Each line from the one that holds "What are the pixel coordinates of point F?" to the end of the records is to be retyped exactly. Pictures are not part of the copy.

________________________

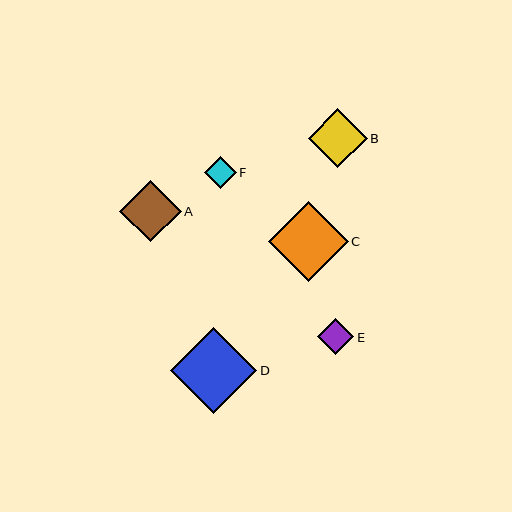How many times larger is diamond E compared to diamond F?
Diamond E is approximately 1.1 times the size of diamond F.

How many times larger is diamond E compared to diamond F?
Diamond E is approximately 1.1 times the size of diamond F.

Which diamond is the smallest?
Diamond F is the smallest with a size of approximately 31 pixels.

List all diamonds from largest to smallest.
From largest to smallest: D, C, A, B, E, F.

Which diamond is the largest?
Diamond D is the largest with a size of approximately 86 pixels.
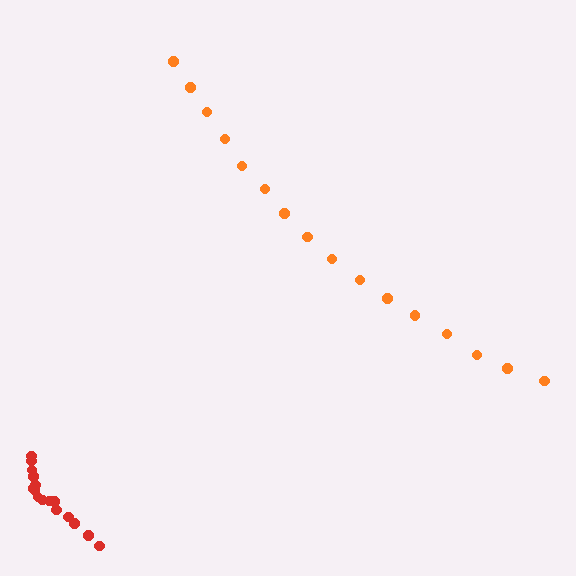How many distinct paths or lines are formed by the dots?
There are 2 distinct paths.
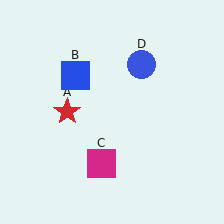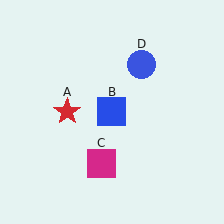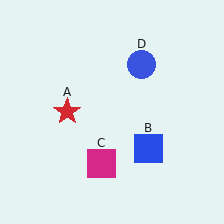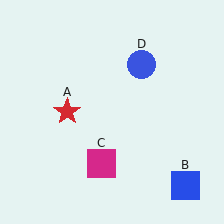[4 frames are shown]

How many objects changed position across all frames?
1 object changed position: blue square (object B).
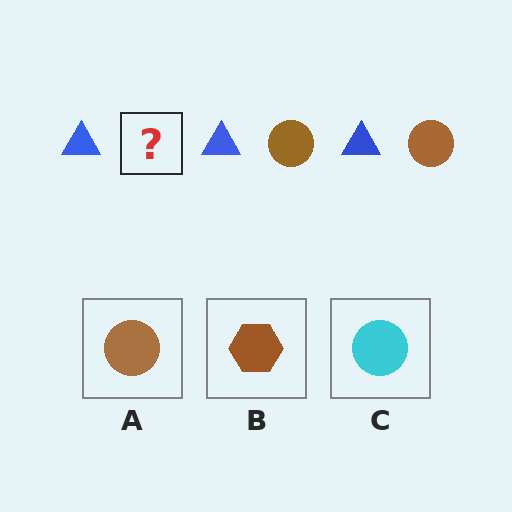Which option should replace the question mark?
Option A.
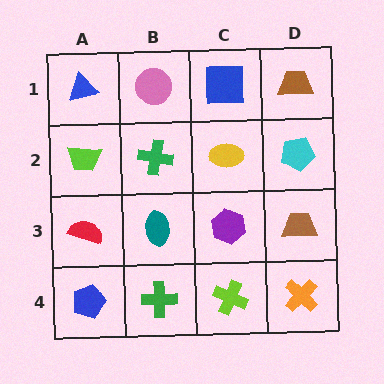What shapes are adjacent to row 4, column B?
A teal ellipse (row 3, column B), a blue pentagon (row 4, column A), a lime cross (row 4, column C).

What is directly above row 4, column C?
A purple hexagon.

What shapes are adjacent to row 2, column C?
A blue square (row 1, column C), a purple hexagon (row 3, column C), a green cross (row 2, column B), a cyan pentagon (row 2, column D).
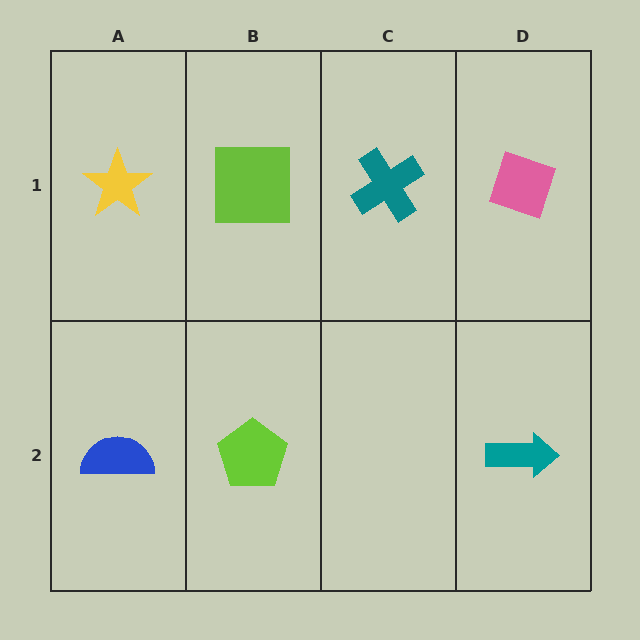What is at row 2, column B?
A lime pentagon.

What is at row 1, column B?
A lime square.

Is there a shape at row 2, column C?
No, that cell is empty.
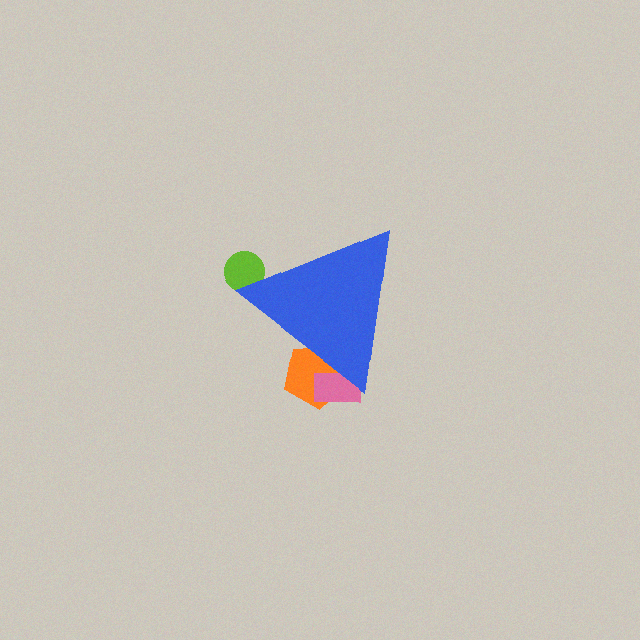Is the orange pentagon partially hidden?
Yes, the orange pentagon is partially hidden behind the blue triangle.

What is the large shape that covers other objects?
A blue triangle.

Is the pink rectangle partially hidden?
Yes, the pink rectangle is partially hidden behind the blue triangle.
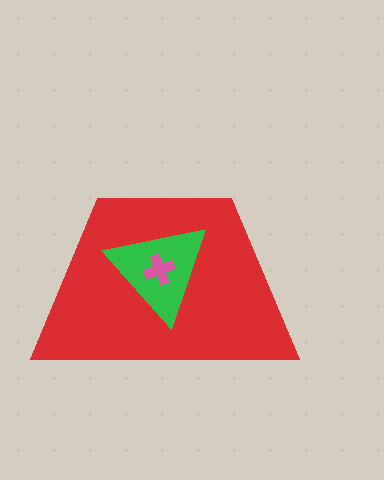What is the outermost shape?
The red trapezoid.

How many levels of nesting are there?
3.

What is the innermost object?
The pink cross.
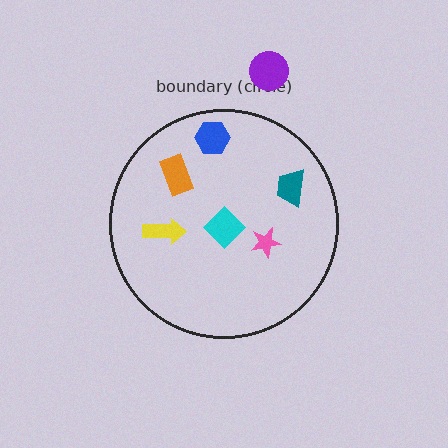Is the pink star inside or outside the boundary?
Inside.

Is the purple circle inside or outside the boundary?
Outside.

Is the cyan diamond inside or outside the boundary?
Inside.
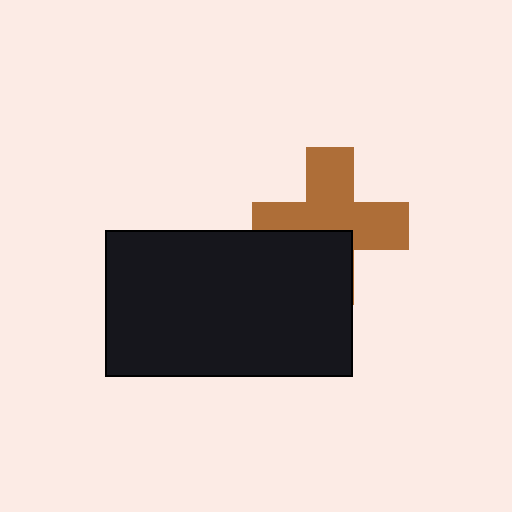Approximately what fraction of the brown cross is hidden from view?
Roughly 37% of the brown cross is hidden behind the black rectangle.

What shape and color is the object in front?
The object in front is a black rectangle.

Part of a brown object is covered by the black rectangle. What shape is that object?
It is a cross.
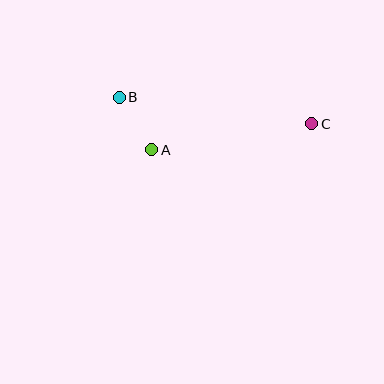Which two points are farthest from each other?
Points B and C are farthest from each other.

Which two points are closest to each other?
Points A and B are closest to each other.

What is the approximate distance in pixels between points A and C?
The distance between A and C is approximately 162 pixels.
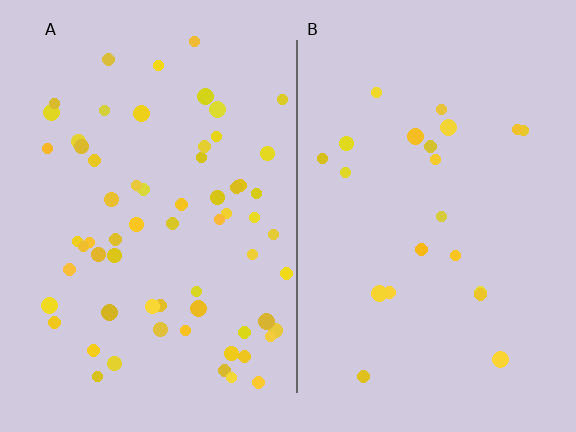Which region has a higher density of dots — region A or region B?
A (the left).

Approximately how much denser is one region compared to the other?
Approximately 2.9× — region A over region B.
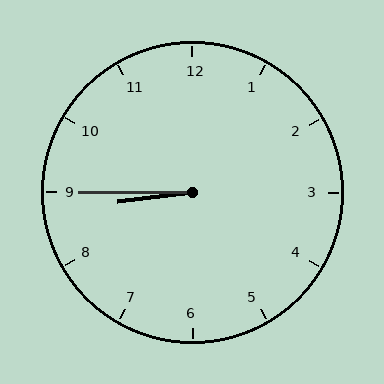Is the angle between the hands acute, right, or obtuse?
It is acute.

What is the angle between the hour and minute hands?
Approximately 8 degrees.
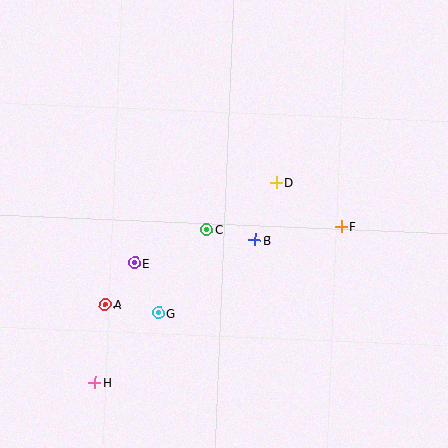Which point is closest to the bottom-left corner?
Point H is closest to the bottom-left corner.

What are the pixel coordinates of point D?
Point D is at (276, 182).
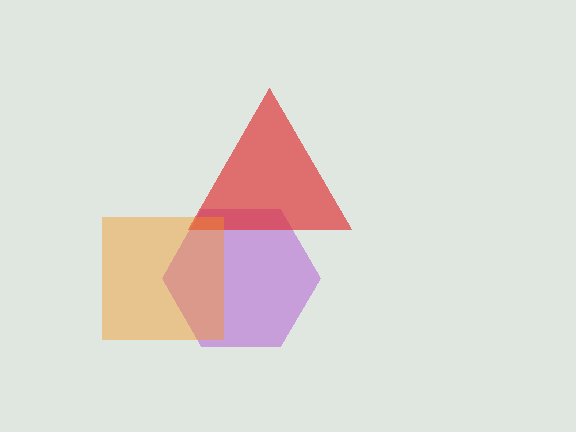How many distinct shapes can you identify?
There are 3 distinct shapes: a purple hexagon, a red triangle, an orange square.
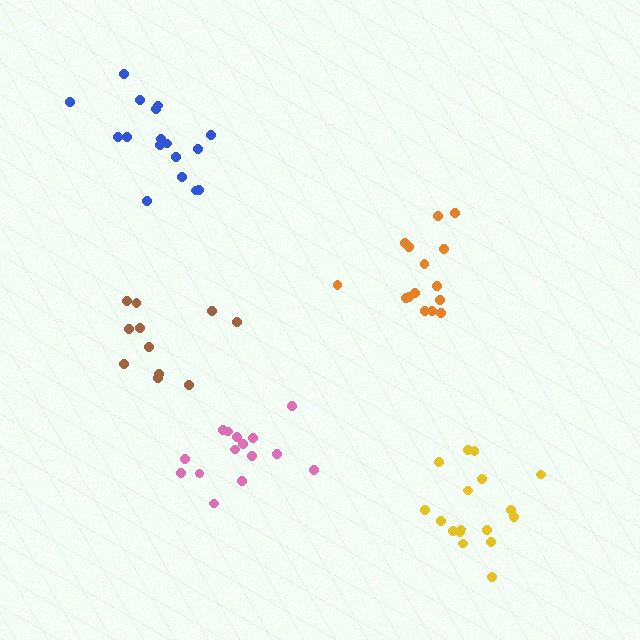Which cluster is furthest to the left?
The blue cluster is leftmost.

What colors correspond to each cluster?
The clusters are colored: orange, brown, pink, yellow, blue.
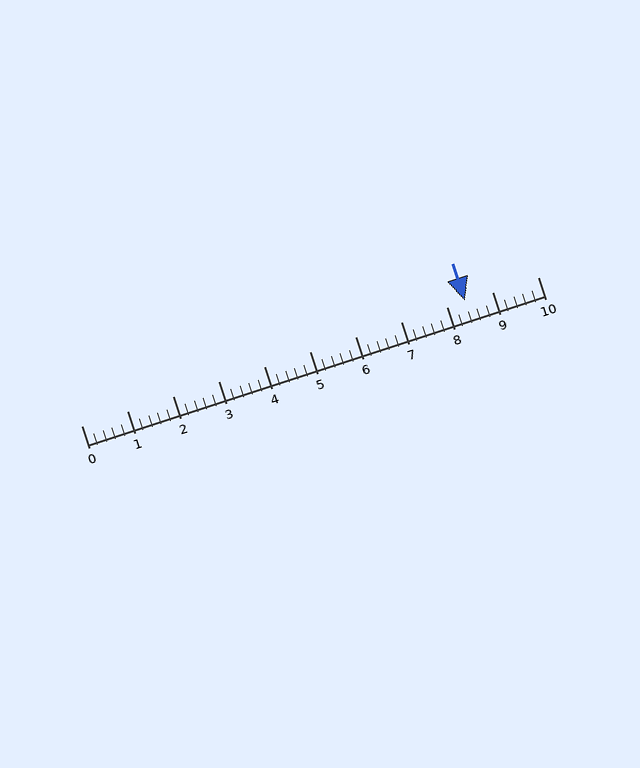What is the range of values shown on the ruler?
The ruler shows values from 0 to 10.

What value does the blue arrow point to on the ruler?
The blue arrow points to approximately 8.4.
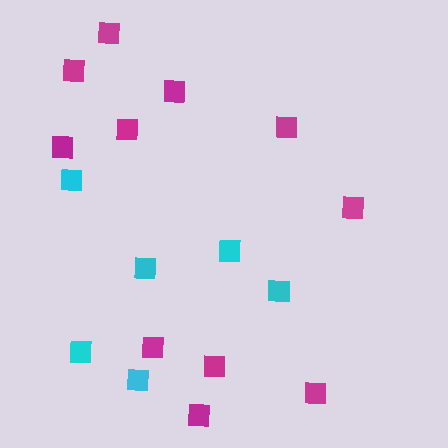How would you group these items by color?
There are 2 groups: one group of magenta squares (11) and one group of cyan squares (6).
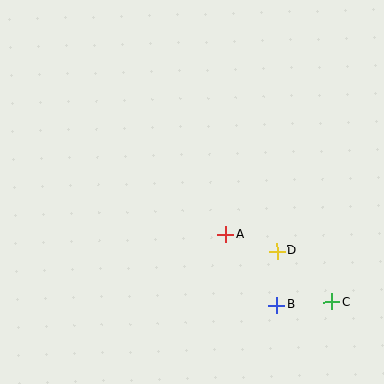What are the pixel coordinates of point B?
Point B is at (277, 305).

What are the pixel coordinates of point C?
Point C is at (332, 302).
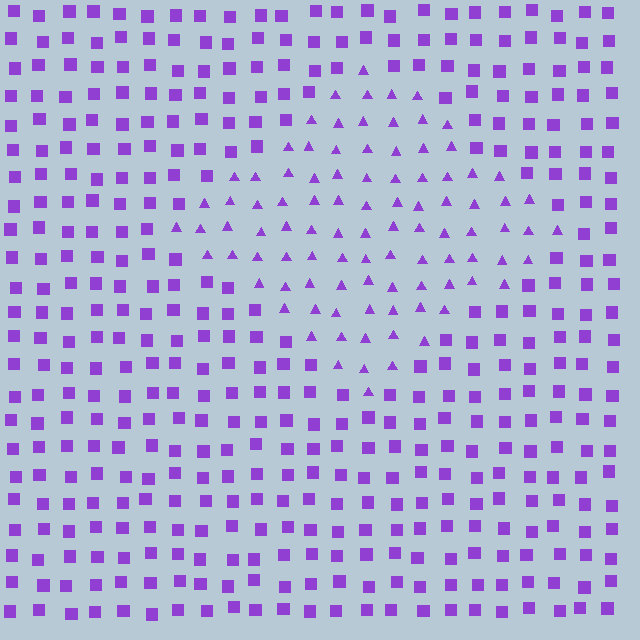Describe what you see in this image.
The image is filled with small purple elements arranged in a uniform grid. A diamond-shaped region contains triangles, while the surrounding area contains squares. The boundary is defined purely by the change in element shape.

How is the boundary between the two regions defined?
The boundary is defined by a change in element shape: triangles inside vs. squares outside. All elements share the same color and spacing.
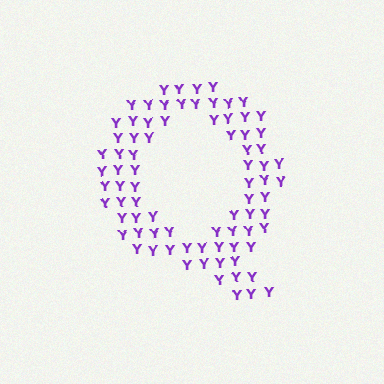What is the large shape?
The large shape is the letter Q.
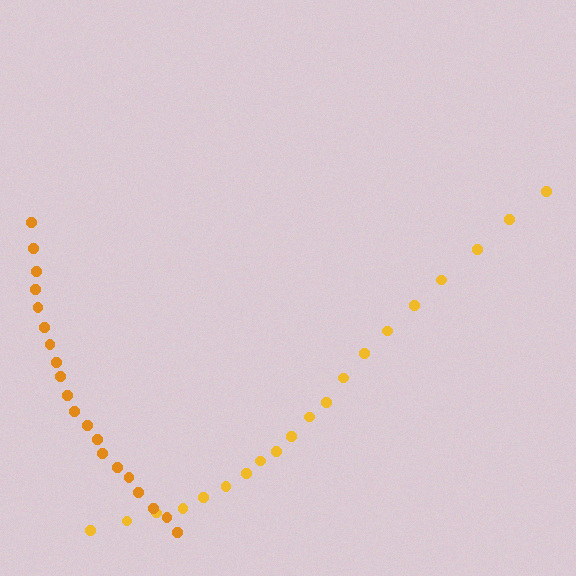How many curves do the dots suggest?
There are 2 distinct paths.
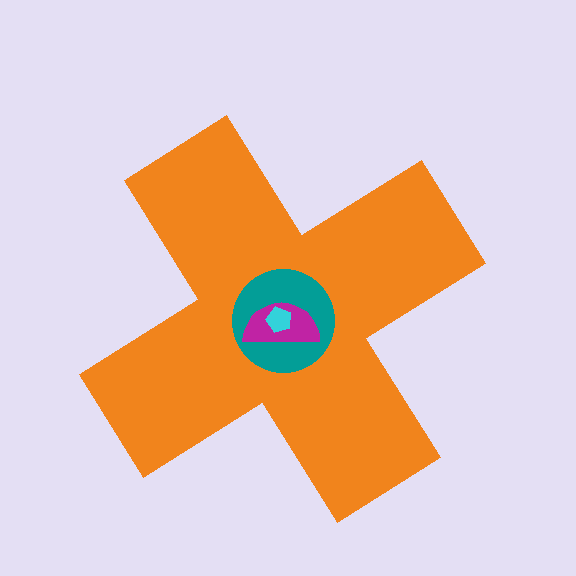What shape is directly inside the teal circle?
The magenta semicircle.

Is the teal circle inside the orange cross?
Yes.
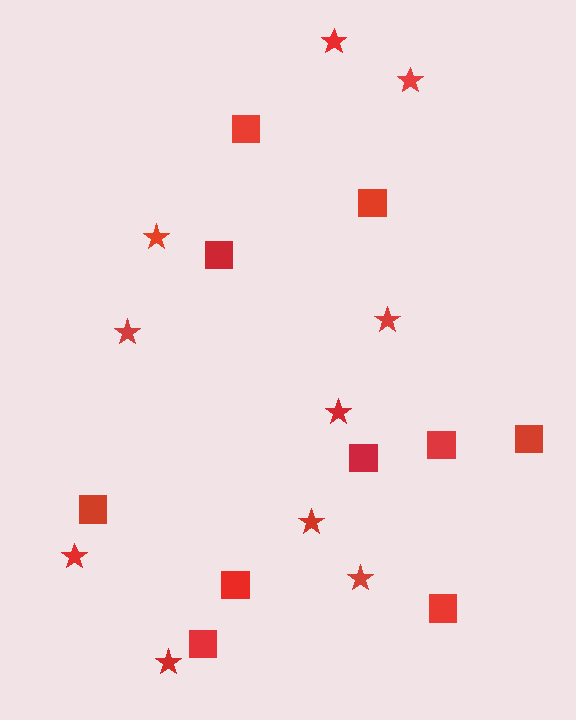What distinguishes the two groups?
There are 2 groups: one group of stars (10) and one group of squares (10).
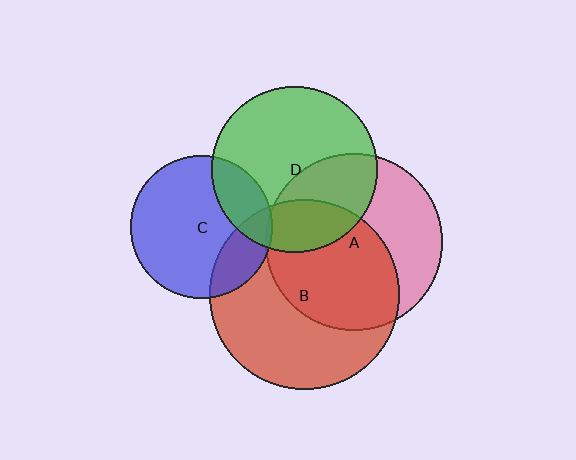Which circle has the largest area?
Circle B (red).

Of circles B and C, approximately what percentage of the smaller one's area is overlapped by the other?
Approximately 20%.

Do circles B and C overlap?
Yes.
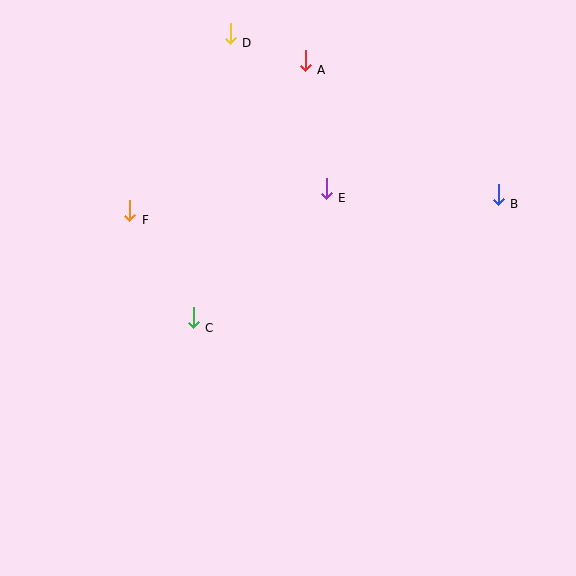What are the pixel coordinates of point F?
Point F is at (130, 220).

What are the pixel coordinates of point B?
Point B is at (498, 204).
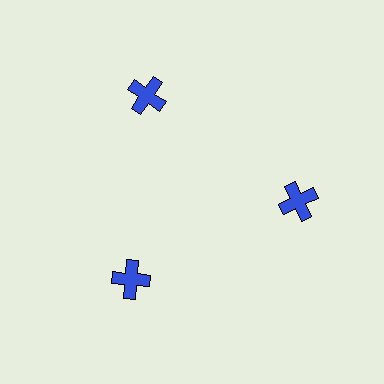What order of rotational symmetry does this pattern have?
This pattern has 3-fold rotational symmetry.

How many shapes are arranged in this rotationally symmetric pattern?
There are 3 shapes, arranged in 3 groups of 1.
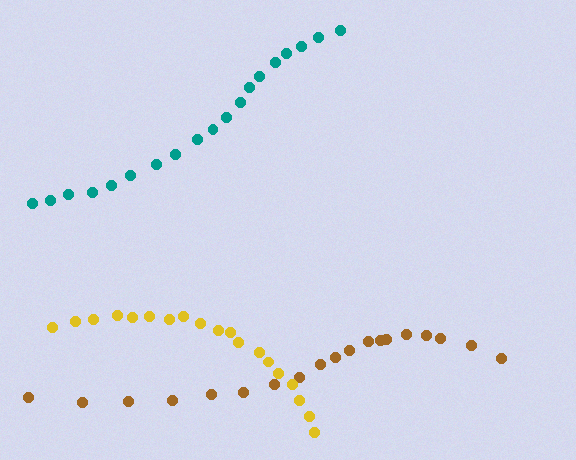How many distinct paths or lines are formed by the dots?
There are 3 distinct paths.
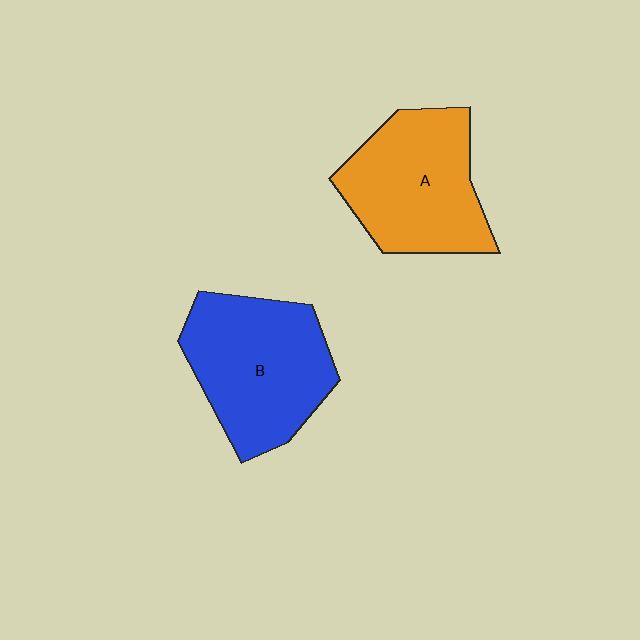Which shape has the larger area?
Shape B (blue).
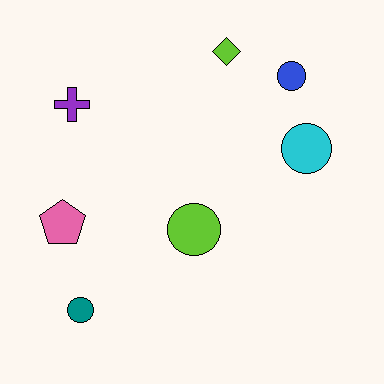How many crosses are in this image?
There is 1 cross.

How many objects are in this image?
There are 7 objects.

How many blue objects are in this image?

________________________

• [Task solution]
What are the pixel coordinates of point F?
Point F is at (130, 220).

What are the pixel coordinates of point B?
Point B is at (498, 204).
What order of rotational symmetry does this pattern have?
This pattern has 3-fold rotational symmetry.

How many shapes are arranged in this rotationally symmetric pattern?
There are 3 shapes, arranged in 3 groups of 1.
How many distinct paths or lines are formed by the dots?
There are 3 distinct paths.
Which shape has the larger area?
Shape B (blue).
How many crosses are in this image?
There is 1 cross.

How many objects are in this image?
There are 7 objects.

How many blue objects are in this image?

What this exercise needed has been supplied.